» Exercise objective
Set down all of the entries word for word, omitting the images they contain.

» Dataset records
★ ★ ★

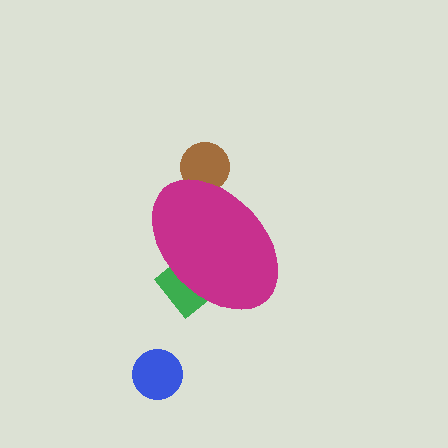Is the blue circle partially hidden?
No, the blue circle is fully visible.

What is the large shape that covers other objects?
A magenta ellipse.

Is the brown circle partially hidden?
Yes, the brown circle is partially hidden behind the magenta ellipse.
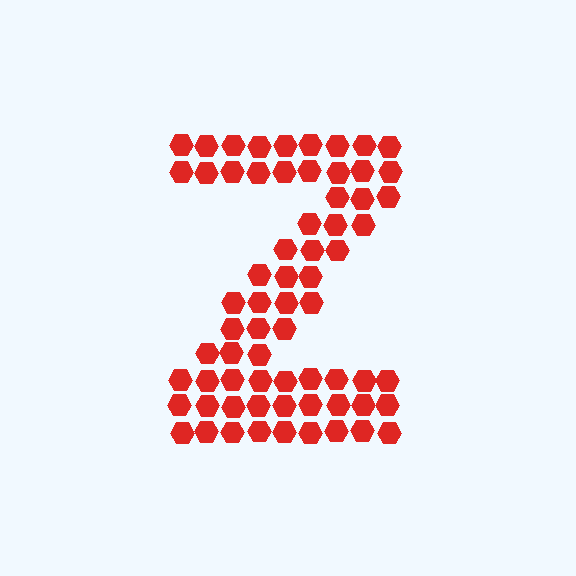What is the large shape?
The large shape is the letter Z.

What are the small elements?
The small elements are hexagons.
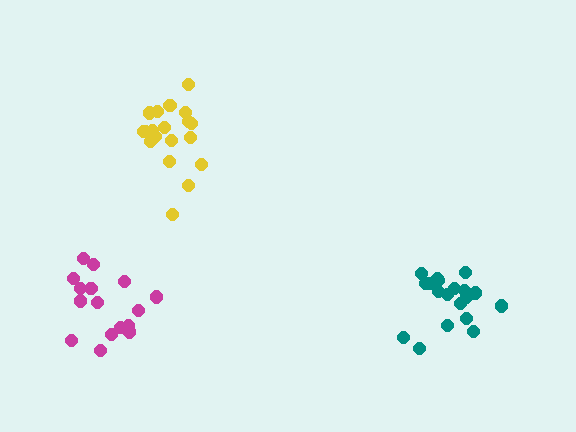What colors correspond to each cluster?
The clusters are colored: teal, yellow, magenta.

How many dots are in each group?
Group 1: 19 dots, Group 2: 19 dots, Group 3: 17 dots (55 total).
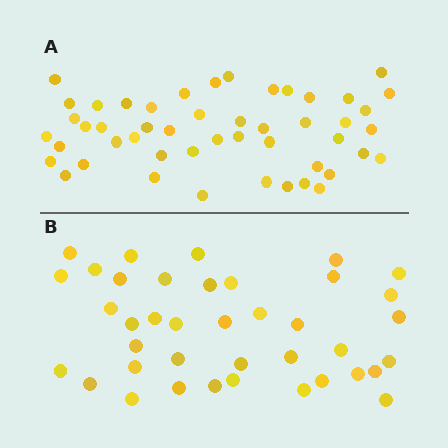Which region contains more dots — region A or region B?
Region A (the top region) has more dots.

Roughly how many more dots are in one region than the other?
Region A has roughly 10 or so more dots than region B.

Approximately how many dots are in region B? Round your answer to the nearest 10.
About 40 dots. (The exact count is 39, which rounds to 40.)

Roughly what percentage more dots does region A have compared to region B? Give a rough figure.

★ ★ ★

» Correct result
Is the blue circle partially hidden?
No, the blue circle is fully visible.

What is the large shape that covers other objects?
A magenta ellipse.

Is the brown circle partially hidden?
Yes, the brown circle is partially hidden behind the magenta ellipse.
What is the large shape?
The large shape is the letter Z.

What are the small elements?
The small elements are hexagons.
What colors correspond to each cluster?
The clusters are colored: teal, yellow, magenta.

How many dots are in each group?
Group 1: 19 dots, Group 2: 19 dots, Group 3: 17 dots (55 total).
Which region contains more dots — region A or region B?
Region A (the top region) has more dots.

Roughly how many more dots are in one region than the other?
Region A has roughly 10 or so more dots than region B.

Approximately how many dots are in region B? Round your answer to the nearest 10.
About 40 dots. (The exact count is 39, which rounds to 40.)

Roughly what percentage more dots does region A have compared to region B? Give a rough figure.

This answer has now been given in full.